--- Start Available records ---
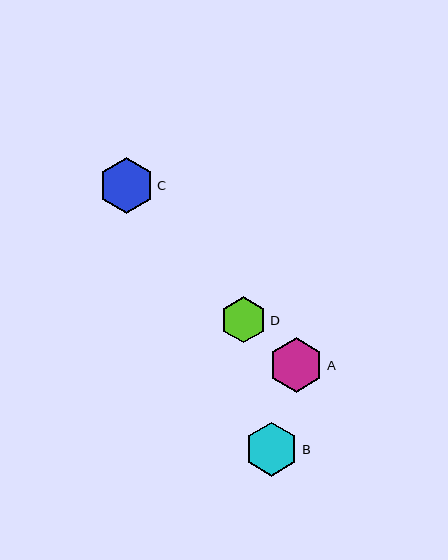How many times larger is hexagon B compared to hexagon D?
Hexagon B is approximately 1.2 times the size of hexagon D.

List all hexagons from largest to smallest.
From largest to smallest: C, A, B, D.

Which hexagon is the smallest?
Hexagon D is the smallest with a size of approximately 46 pixels.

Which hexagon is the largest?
Hexagon C is the largest with a size of approximately 56 pixels.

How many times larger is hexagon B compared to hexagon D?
Hexagon B is approximately 1.2 times the size of hexagon D.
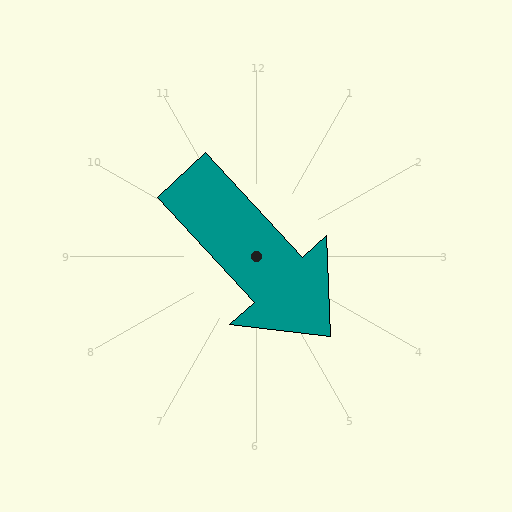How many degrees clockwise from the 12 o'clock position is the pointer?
Approximately 137 degrees.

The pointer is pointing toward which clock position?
Roughly 5 o'clock.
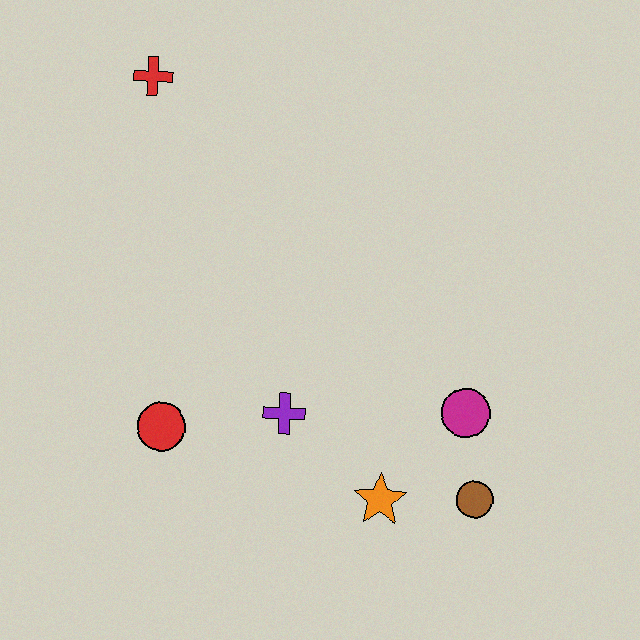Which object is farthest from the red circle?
The red cross is farthest from the red circle.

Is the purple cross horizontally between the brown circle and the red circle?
Yes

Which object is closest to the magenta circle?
The brown circle is closest to the magenta circle.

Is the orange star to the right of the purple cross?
Yes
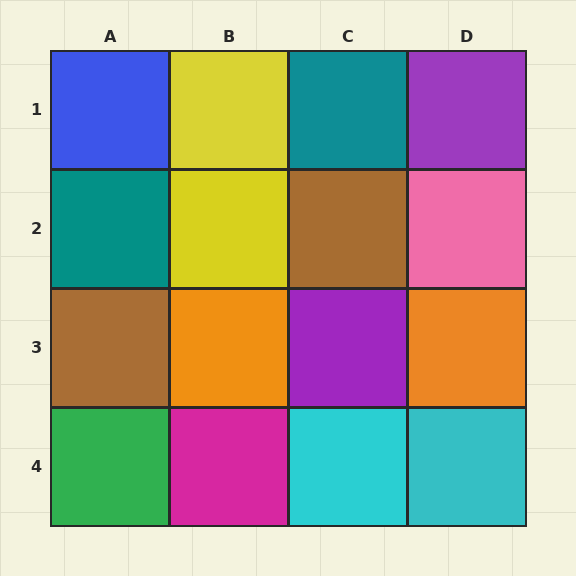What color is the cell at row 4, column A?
Green.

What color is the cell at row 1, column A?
Blue.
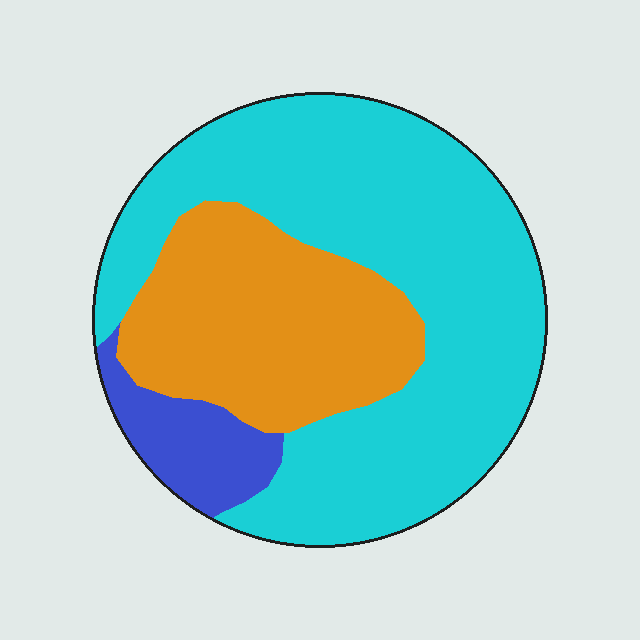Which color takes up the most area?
Cyan, at roughly 60%.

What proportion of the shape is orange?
Orange covers roughly 30% of the shape.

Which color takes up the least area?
Blue, at roughly 10%.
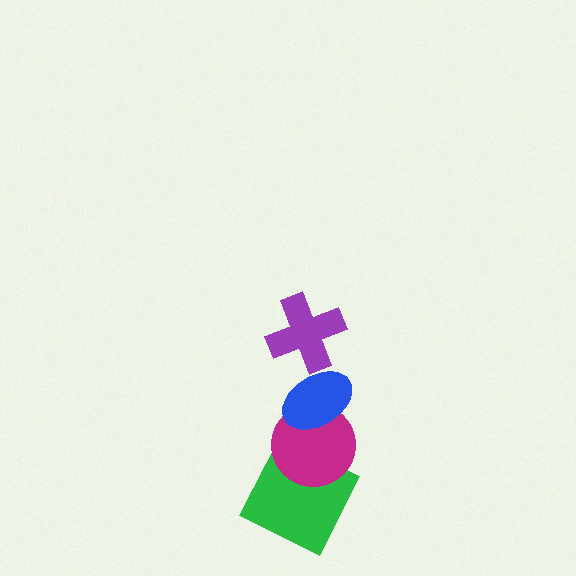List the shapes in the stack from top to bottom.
From top to bottom: the purple cross, the blue ellipse, the magenta circle, the green square.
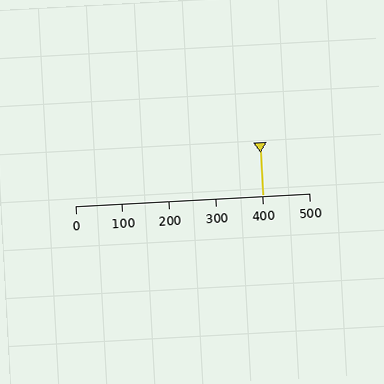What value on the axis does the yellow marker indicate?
The marker indicates approximately 400.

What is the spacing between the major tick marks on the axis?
The major ticks are spaced 100 apart.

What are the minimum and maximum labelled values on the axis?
The axis runs from 0 to 500.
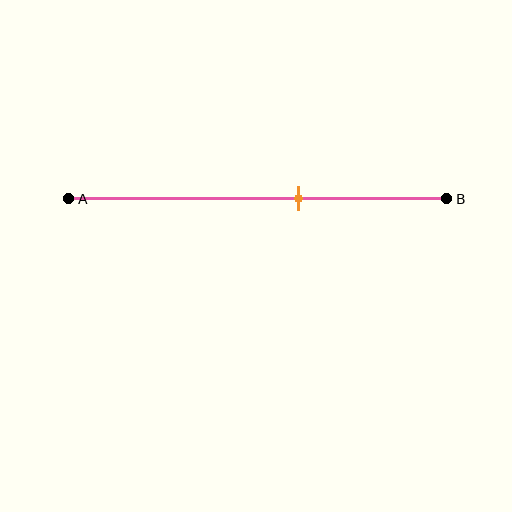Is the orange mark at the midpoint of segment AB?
No, the mark is at about 60% from A, not at the 50% midpoint.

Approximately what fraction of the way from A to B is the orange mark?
The orange mark is approximately 60% of the way from A to B.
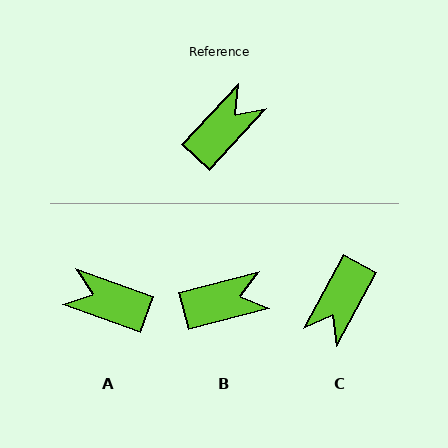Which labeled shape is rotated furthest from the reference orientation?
C, about 166 degrees away.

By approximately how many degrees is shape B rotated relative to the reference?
--- End Available records ---
• Exercise aim
Extract, word for word, each line from the one that contains "Which color takes up the least area?" through the final line of the data above. Leave the pictures out.

• Solution to the problem
Which color takes up the least area?
Blue, at roughly 10%.
List the shapes in the stack from top to bottom.
From top to bottom: the purple cross, the blue ellipse, the magenta circle, the green square.
What value on the axis does the yellow marker indicate?
The marker indicates approximately 400.

What is the spacing between the major tick marks on the axis?
The major ticks are spaced 100 apart.

What are the minimum and maximum labelled values on the axis?
The axis runs from 0 to 500.
Is the orange mark at the midpoint of segment AB?
No, the mark is at about 60% from A, not at the 50% midpoint.

Approximately what fraction of the way from A to B is the orange mark?
The orange mark is approximately 60% of the way from A to B.
Which labeled shape is rotated furthest from the reference orientation?
C, about 166 degrees away.

By approximately how many degrees is shape B rotated relative to the reference?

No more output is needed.